Records for the task →
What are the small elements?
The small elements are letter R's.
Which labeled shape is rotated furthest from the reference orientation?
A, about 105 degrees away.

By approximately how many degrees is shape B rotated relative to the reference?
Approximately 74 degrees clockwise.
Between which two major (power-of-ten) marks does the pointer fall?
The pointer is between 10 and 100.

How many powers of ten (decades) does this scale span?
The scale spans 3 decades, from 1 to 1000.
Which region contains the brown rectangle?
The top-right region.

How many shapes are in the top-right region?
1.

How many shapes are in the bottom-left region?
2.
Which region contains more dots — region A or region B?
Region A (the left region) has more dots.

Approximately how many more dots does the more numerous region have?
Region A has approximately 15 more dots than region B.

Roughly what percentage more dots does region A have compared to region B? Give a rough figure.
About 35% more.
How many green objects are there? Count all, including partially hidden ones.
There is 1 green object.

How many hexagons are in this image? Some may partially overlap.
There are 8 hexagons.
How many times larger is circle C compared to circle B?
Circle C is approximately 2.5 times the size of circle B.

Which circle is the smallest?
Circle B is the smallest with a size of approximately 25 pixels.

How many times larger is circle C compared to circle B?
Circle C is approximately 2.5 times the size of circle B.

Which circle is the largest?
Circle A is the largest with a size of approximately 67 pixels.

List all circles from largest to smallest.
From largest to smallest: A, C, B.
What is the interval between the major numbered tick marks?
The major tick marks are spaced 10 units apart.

...

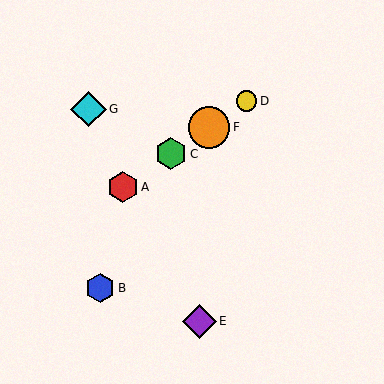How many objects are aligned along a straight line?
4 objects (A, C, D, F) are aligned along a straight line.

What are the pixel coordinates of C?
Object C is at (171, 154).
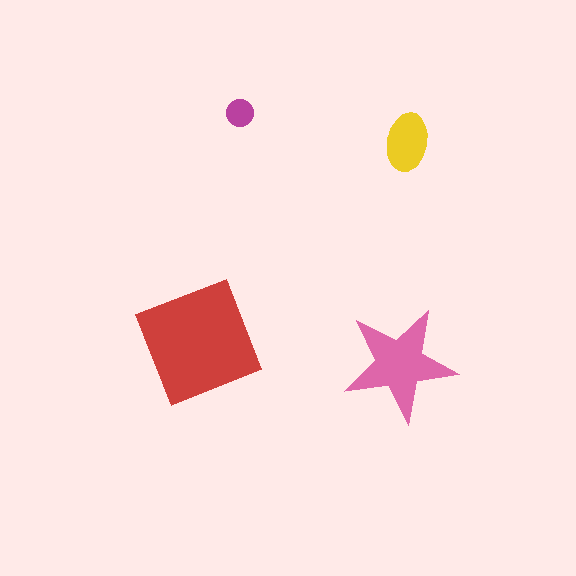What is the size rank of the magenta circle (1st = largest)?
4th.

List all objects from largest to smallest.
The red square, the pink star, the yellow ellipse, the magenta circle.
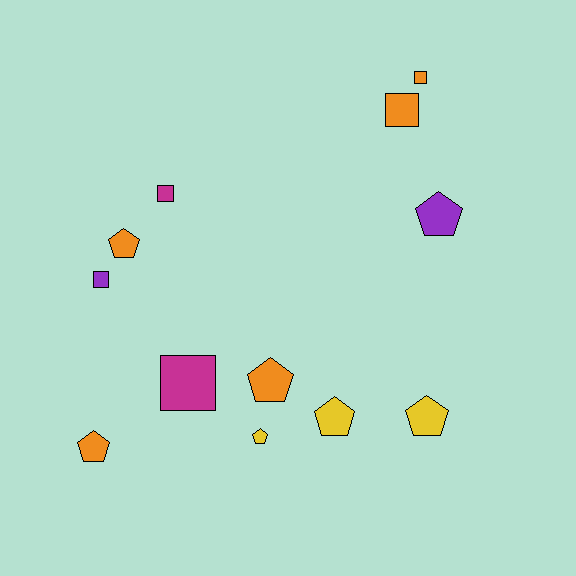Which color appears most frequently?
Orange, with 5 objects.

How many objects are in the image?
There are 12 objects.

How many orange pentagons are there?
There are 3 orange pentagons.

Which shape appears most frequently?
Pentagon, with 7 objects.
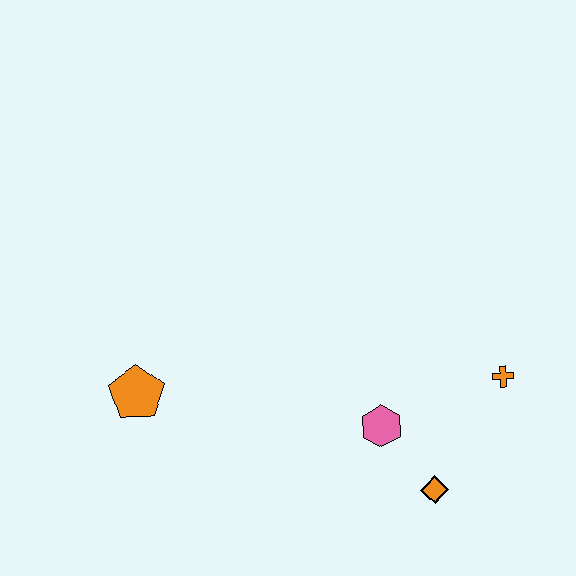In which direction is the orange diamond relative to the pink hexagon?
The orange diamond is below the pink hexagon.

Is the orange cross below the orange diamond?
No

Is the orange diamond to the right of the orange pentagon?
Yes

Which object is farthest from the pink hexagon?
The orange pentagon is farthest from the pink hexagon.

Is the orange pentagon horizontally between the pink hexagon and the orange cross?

Short task → Above are the records. Copy word for word only their lines from the one holding "In which direction" through the one holding "Is the orange pentagon", both included, and skip the images.

Task solution →
In which direction is the orange diamond relative to the pink hexagon?
The orange diamond is below the pink hexagon.

Is the orange cross below the orange diamond?
No

Is the orange diamond to the right of the orange pentagon?
Yes

Which object is farthest from the pink hexagon?
The orange pentagon is farthest from the pink hexagon.

Is the orange pentagon horizontally between the pink hexagon and the orange cross?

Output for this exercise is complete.